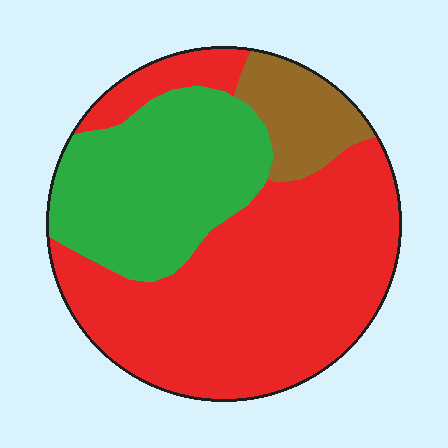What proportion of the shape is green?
Green covers about 30% of the shape.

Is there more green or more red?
Red.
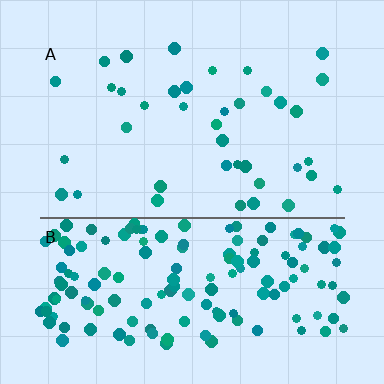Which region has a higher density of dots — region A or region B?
B (the bottom).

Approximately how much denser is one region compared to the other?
Approximately 4.0× — region B over region A.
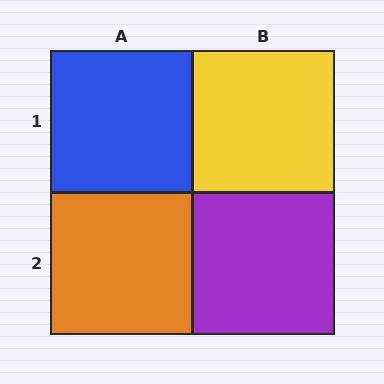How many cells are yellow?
1 cell is yellow.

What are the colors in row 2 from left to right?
Orange, purple.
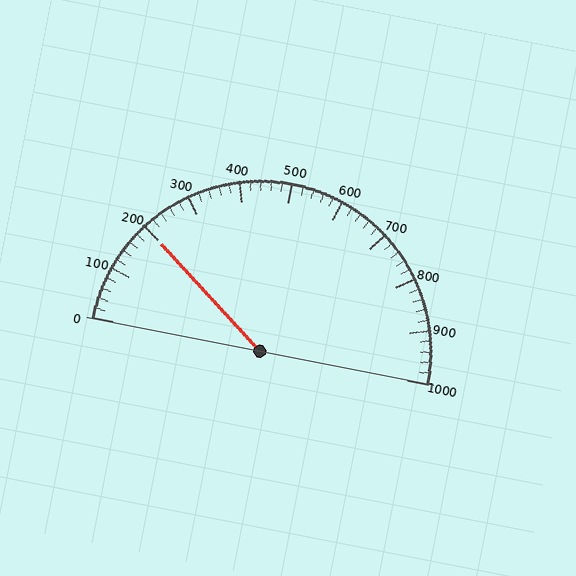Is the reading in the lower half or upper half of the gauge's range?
The reading is in the lower half of the range (0 to 1000).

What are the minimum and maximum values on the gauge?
The gauge ranges from 0 to 1000.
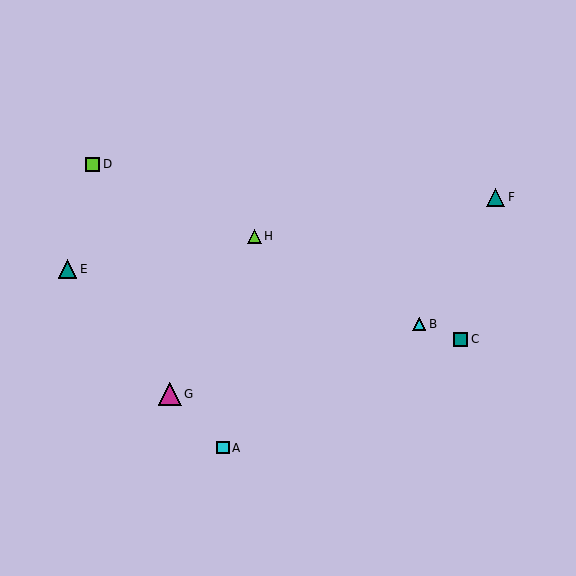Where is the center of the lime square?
The center of the lime square is at (93, 164).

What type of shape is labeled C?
Shape C is a teal square.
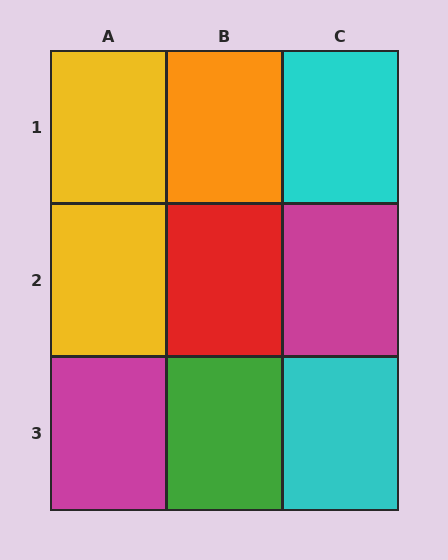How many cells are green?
1 cell is green.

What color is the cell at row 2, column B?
Red.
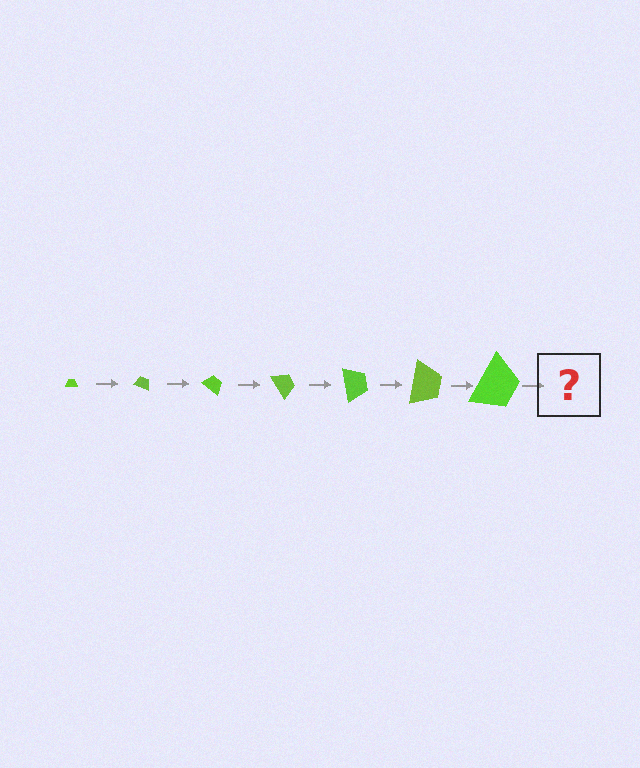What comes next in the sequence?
The next element should be a trapezoid, larger than the previous one and rotated 140 degrees clockwise from the start.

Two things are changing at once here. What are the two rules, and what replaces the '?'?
The two rules are that the trapezoid grows larger each step and it rotates 20 degrees clockwise each step. The '?' should be a trapezoid, larger than the previous one and rotated 140 degrees clockwise from the start.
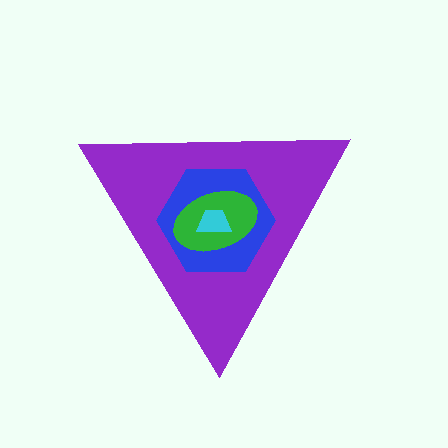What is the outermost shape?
The purple triangle.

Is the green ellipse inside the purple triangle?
Yes.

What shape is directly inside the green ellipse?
The cyan trapezoid.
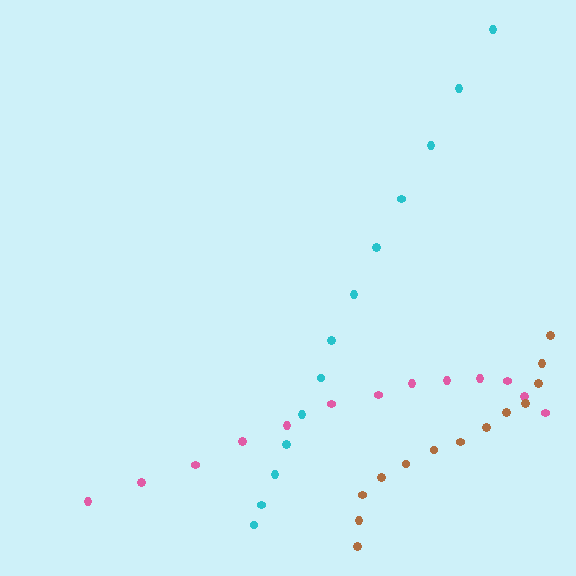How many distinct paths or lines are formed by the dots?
There are 3 distinct paths.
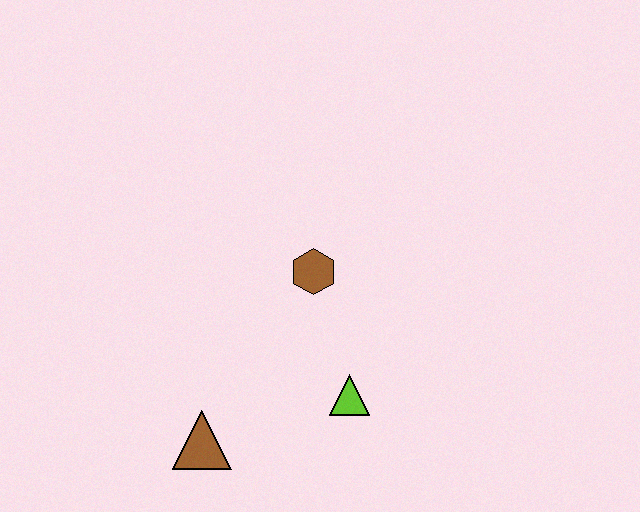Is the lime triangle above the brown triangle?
Yes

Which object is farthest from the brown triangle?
The brown hexagon is farthest from the brown triangle.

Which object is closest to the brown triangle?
The lime triangle is closest to the brown triangle.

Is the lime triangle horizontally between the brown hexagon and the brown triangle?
No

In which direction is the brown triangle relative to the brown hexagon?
The brown triangle is below the brown hexagon.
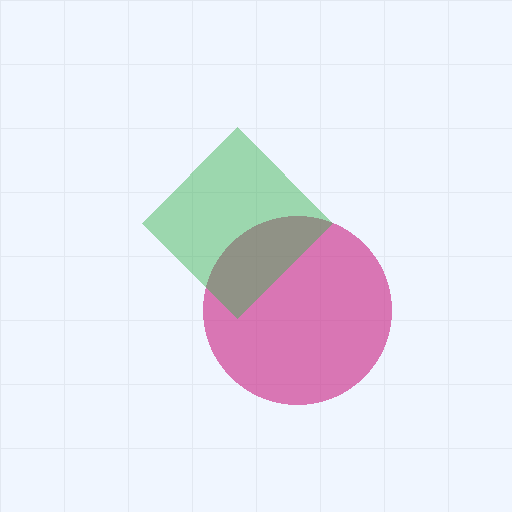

# WHAT YOU SHOULD DO
Starting with the line that holds "Is the green", copy every line exactly through the final line of the material, but skip the pictures.

# RESPONSE
Is the green ellipse inside the purple triangle?
Yes.

What shape is directly inside the green ellipse?
The cyan trapezoid.
How many distinct paths or lines are formed by the dots?
There are 3 distinct paths.
Is the lime triangle above the brown triangle?
Yes

Which object is farthest from the brown triangle?
The brown hexagon is farthest from the brown triangle.

Which object is closest to the brown triangle?
The lime triangle is closest to the brown triangle.

Is the lime triangle horizontally between the brown hexagon and the brown triangle?
No

In which direction is the brown triangle relative to the brown hexagon?
The brown triangle is below the brown hexagon.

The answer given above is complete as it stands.